What you need to do: Exactly retype the lines below from the one containing "What shapes are adjacent to row 1, column D?" through the end of the listing. Leave pictures out.

Records to use:
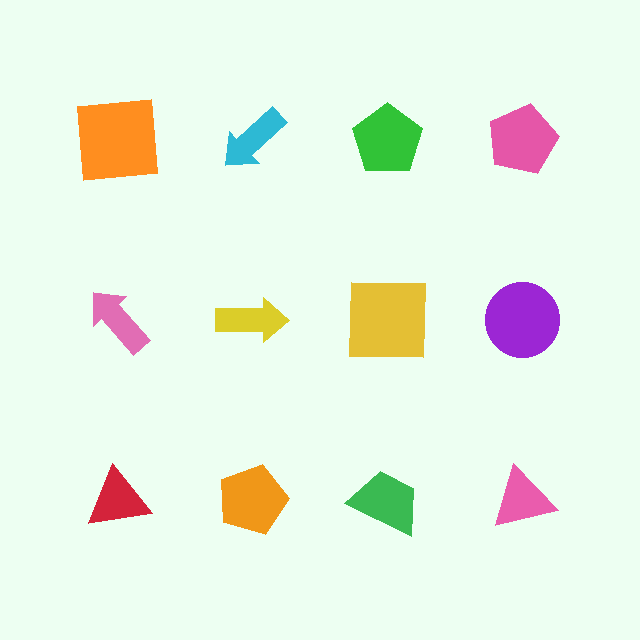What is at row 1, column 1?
An orange square.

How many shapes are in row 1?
4 shapes.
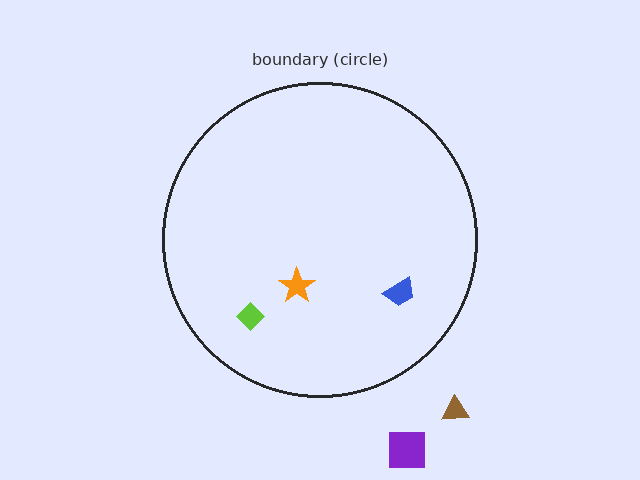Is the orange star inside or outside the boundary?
Inside.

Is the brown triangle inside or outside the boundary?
Outside.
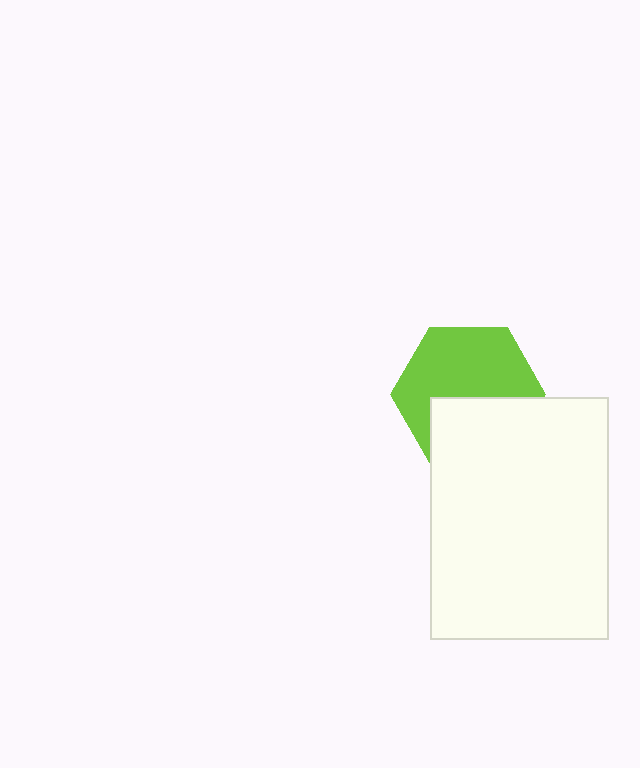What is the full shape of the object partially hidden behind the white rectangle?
The partially hidden object is a lime hexagon.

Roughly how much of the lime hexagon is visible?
About half of it is visible (roughly 60%).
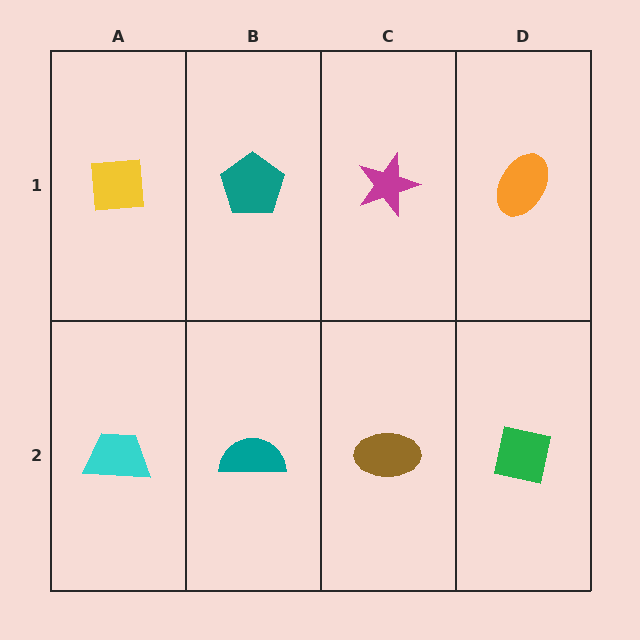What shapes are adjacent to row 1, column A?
A cyan trapezoid (row 2, column A), a teal pentagon (row 1, column B).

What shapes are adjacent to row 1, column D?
A green square (row 2, column D), a magenta star (row 1, column C).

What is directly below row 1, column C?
A brown ellipse.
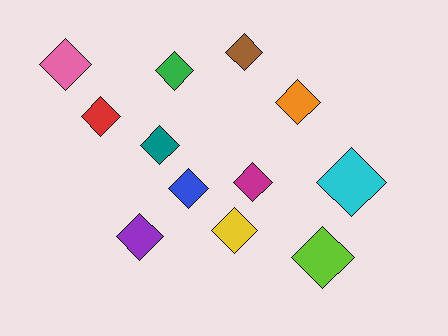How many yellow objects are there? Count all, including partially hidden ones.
There is 1 yellow object.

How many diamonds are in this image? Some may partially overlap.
There are 12 diamonds.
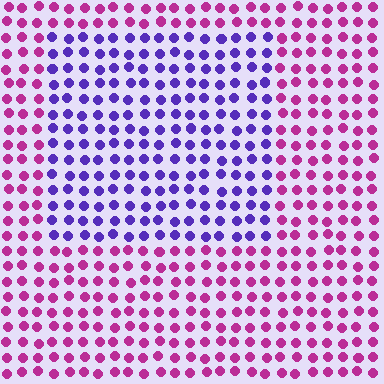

The solution:
What shapes are adjacent to row 1, column D?
A green square (row 2, column D), a magenta star (row 1, column C).

What is directly below row 1, column C?
A brown ellipse.
How many yellow objects are there? Count all, including partially hidden ones.
There is 1 yellow object.

How many diamonds are in this image? Some may partially overlap.
There are 12 diamonds.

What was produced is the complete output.